-- Begin --

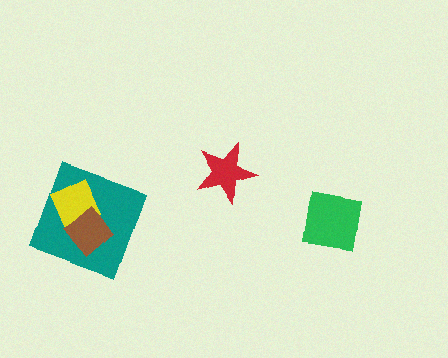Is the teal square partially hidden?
Yes, it is partially covered by another shape.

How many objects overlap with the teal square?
2 objects overlap with the teal square.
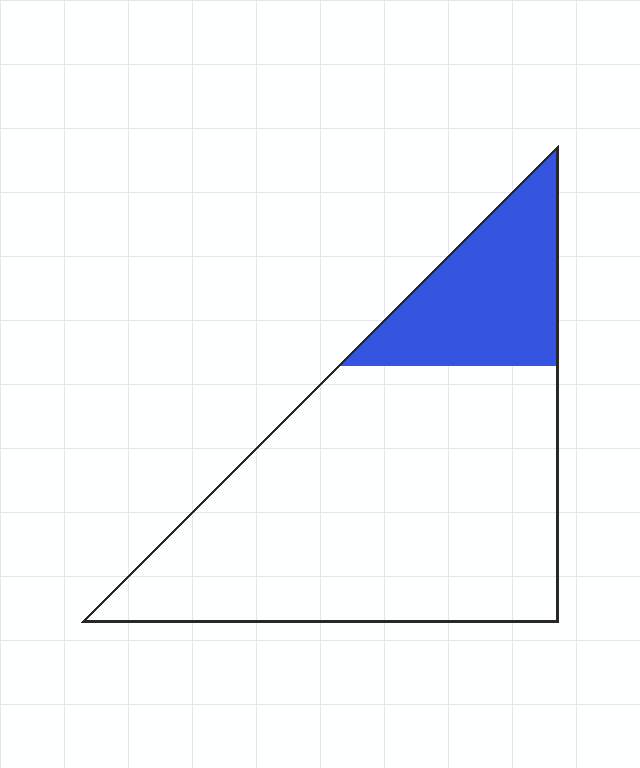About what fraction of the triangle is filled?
About one fifth (1/5).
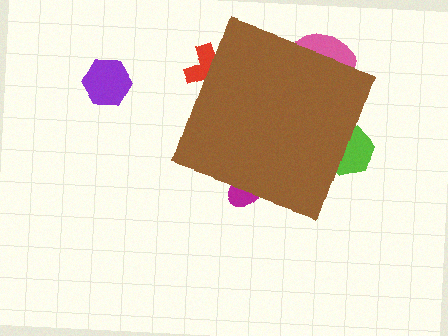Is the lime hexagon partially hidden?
Yes, the lime hexagon is partially hidden behind the brown square.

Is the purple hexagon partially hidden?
No, the purple hexagon is fully visible.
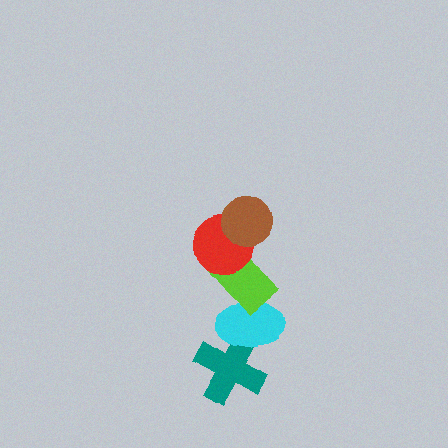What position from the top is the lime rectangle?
The lime rectangle is 3rd from the top.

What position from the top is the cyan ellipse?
The cyan ellipse is 4th from the top.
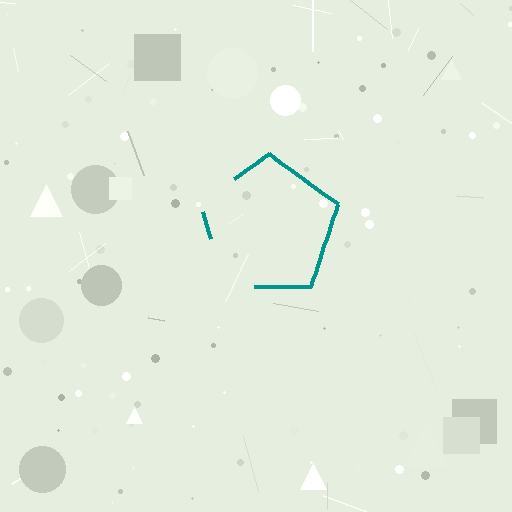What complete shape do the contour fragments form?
The contour fragments form a pentagon.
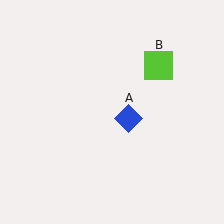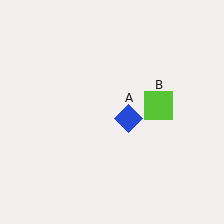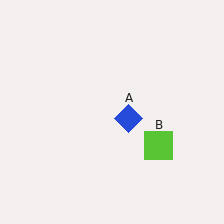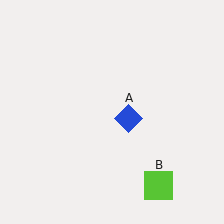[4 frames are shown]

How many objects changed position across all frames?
1 object changed position: lime square (object B).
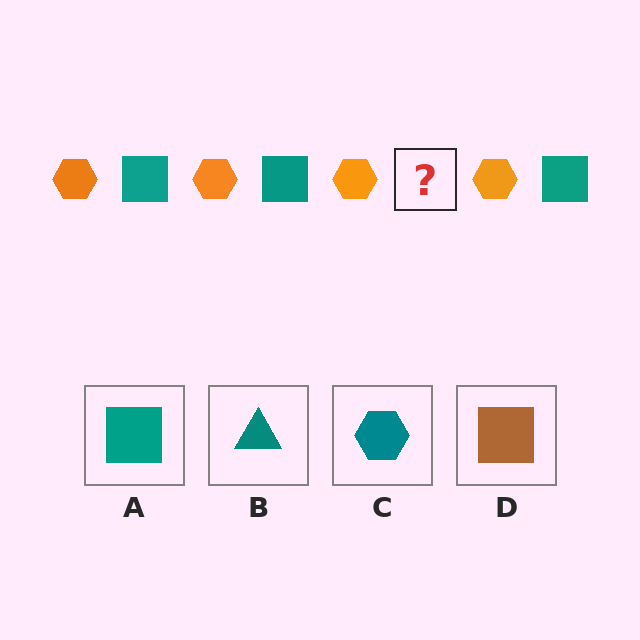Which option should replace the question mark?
Option A.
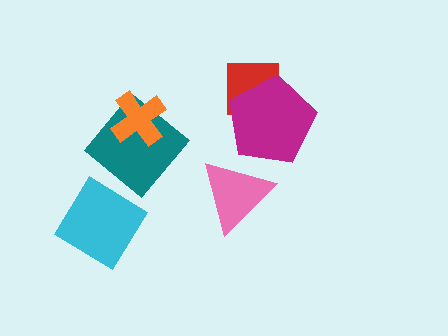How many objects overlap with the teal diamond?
1 object overlaps with the teal diamond.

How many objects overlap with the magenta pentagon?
1 object overlaps with the magenta pentagon.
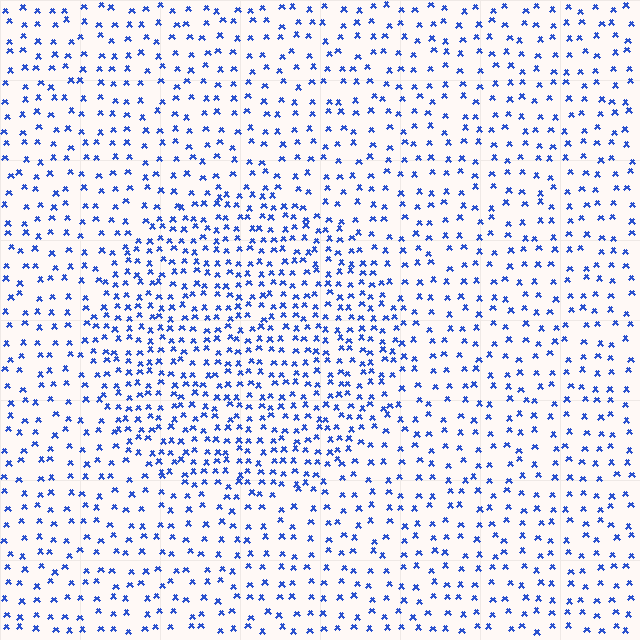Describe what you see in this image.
The image contains small blue elements arranged at two different densities. A circle-shaped region is visible where the elements are more densely packed than the surrounding area.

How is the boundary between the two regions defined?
The boundary is defined by a change in element density (approximately 1.9x ratio). All elements are the same color, size, and shape.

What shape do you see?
I see a circle.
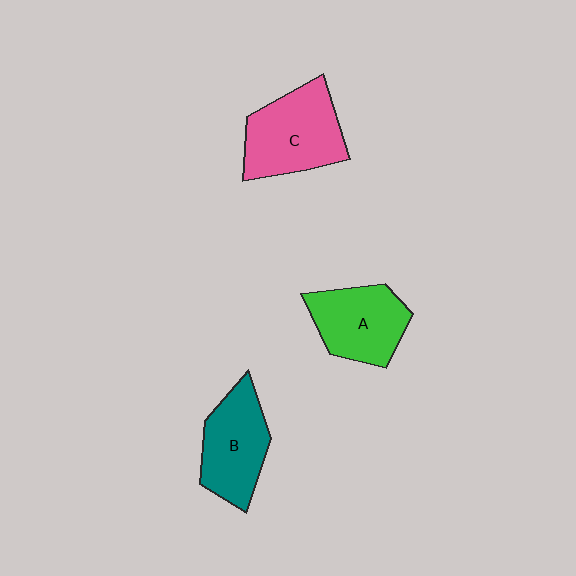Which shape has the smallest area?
Shape A (green).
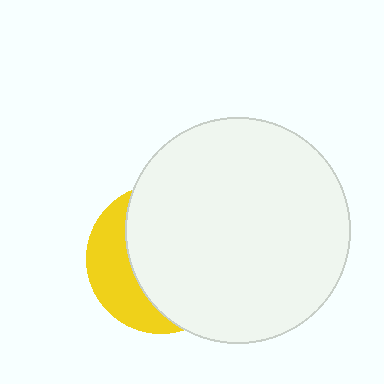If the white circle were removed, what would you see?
You would see the complete yellow circle.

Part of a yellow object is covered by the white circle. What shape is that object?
It is a circle.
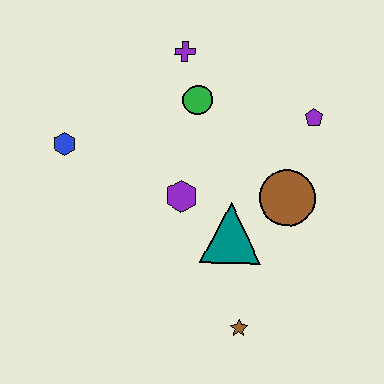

-- End --

Quote the material above exactly, from the line holding "What complete shape" through its last line, including both. Omit the pictures.

> _Task result_
What complete shape do the contour fragments form?
The contour fragments form a pentagon.
[4 frames are shown]

How many objects changed position across all frames?
1 object changed position: lime square (object B).
Which option should replace the question mark?
Option A.
How many objects overlap with the teal diamond?
1 object overlaps with the teal diamond.

How many objects overlap with the magenta pentagon?
1 object overlaps with the magenta pentagon.
Describe what you see in this image.
The image contains small blue elements arranged at two different densities. A circle-shaped region is visible where the elements are more densely packed than the surrounding area.

How is the boundary between the two regions defined?
The boundary is defined by a change in element density (approximately 1.9x ratio). All elements are the same color, size, and shape.

What shape do you see?
I see a circle.
Which shape has the smallest area?
Shape A (green).
If the white circle were removed, what would you see?
You would see the complete yellow circle.

Part of a yellow object is covered by the white circle. What shape is that object?
It is a circle.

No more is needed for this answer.